## Exercise
Retype the line where "How many groups of similar items are there?" appears and each line that follows it down to the last line of the records below. Leave the pictures out.

## Data
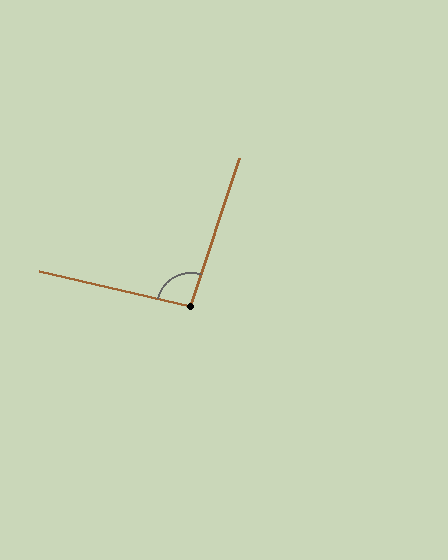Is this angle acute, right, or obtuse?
It is obtuse, close to a right angle.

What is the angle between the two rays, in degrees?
Approximately 95 degrees.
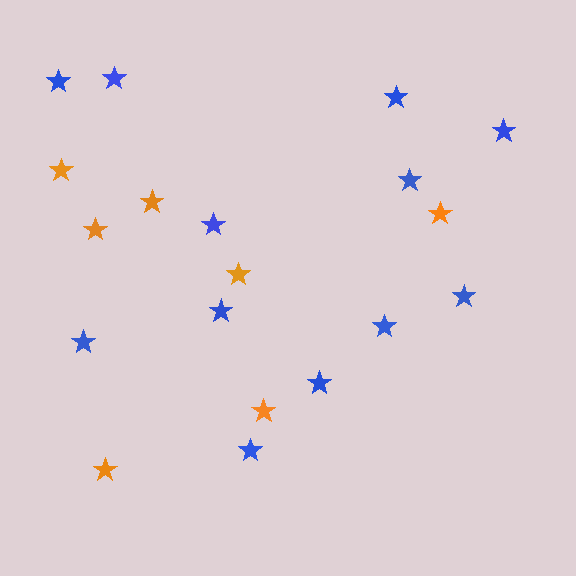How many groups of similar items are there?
There are 2 groups: one group of blue stars (12) and one group of orange stars (7).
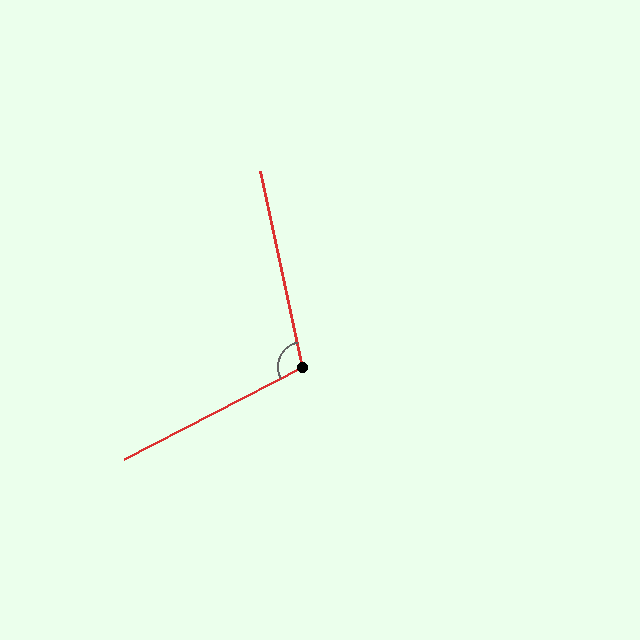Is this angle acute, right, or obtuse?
It is obtuse.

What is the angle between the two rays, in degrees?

## Task output
How many groups of similar items are there?
There are 2 groups: one group of blue stars (12) and one group of orange stars (7).
Is this angle acute, right, or obtuse?
It is obtuse.

What is the angle between the two rays, in degrees?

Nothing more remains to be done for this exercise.